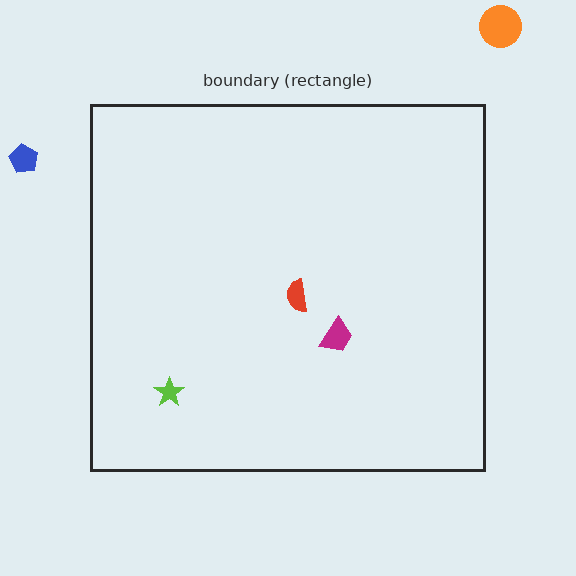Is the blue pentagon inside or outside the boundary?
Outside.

==

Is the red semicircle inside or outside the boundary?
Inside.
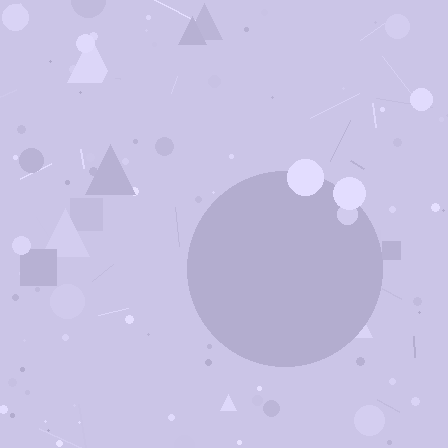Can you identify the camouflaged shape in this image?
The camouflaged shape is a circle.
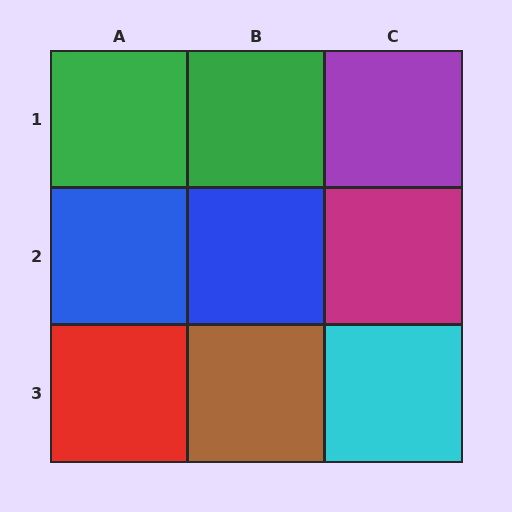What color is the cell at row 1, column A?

--

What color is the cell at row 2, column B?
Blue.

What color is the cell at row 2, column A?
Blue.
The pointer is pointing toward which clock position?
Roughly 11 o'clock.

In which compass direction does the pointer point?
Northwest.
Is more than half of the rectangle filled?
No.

• _YOUR OBJECTIVE_
Make an exact copy of the lines from the one holding "Is the red semicircle" through the one holding "What color is the cell at row 1, column A?", end lines included, without the pictures.

• _RESULT OF THE TASK_
Is the red semicircle inside or outside the boundary?
Inside.
Can you identify the camouflaged shape in this image?
The camouflaged shape is a circle.
What color is the cell at row 1, column A?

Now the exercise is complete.